Requirement: Write the entries below out again exactly; any picture in them stays out.

>> start Records for this exercise

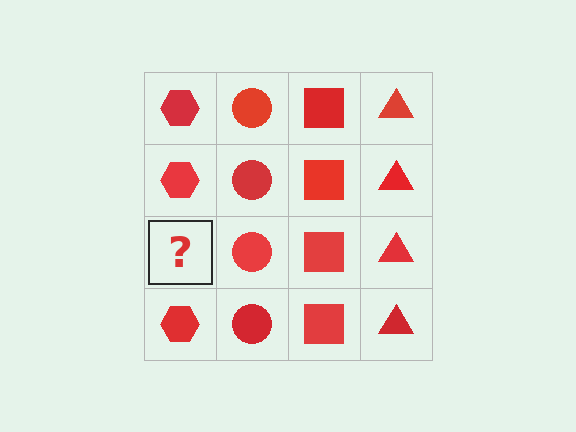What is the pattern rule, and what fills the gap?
The rule is that each column has a consistent shape. The gap should be filled with a red hexagon.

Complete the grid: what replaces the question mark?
The question mark should be replaced with a red hexagon.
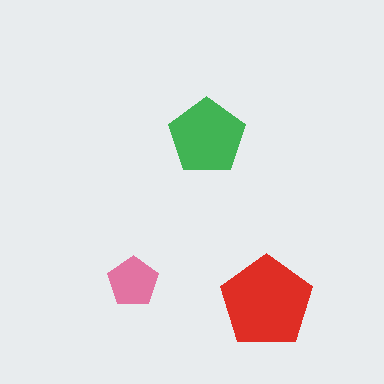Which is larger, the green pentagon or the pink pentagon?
The green one.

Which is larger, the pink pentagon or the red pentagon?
The red one.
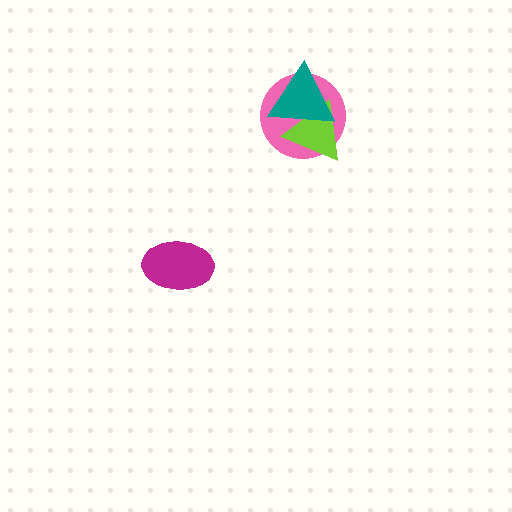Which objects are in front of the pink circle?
2 objects cover part of the pink circle: the lime triangle and the teal triangle.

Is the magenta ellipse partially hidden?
No, no other shape covers it.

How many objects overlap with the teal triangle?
2 objects overlap with the teal triangle.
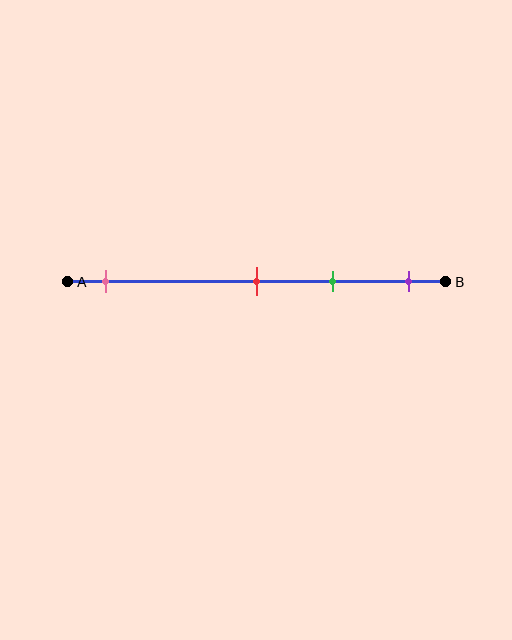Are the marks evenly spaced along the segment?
No, the marks are not evenly spaced.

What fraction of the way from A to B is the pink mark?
The pink mark is approximately 10% (0.1) of the way from A to B.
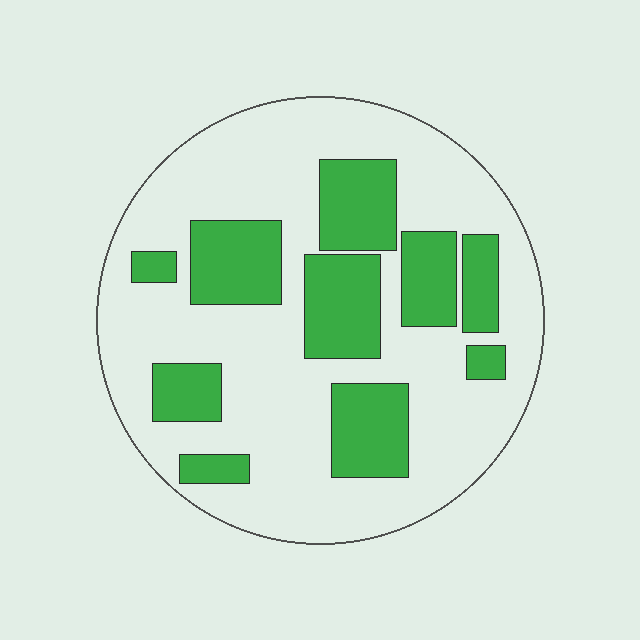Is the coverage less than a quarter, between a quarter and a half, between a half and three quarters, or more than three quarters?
Between a quarter and a half.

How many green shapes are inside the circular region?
10.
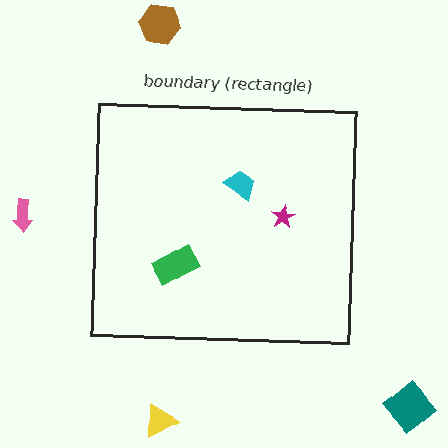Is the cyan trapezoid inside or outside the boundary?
Inside.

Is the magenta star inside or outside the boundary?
Inside.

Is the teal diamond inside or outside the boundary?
Outside.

>> end Records for this exercise

Response:
What is the pattern rule, and what fills the gap?
The rule is that each column has a consistent shape. The gap should be filled with a red hexagon.

Complete the grid: what replaces the question mark?
The question mark should be replaced with a red hexagon.
Which is larger, the green pentagon or the pink pentagon?
The green one.

Which is larger, the pink pentagon or the red pentagon?
The red one.
Which objects are in front of the pink circle?
2 objects cover part of the pink circle: the lime triangle and the teal triangle.

Is the magenta ellipse partially hidden?
No, no other shape covers it.

How many objects overlap with the teal triangle?
2 objects overlap with the teal triangle.
Are the marks evenly spaced along the segment?
No, the marks are not evenly spaced.

What fraction of the way from A to B is the pink mark?
The pink mark is approximately 10% (0.1) of the way from A to B.
Is the coverage less than a quarter, between a quarter and a half, between a half and three quarters, or more than three quarters?
Between a quarter and a half.

How many green shapes are inside the circular region?
10.
Is the cyan trapezoid inside or outside the boundary?
Inside.

Is the magenta star inside or outside the boundary?
Inside.

Is the teal diamond inside or outside the boundary?
Outside.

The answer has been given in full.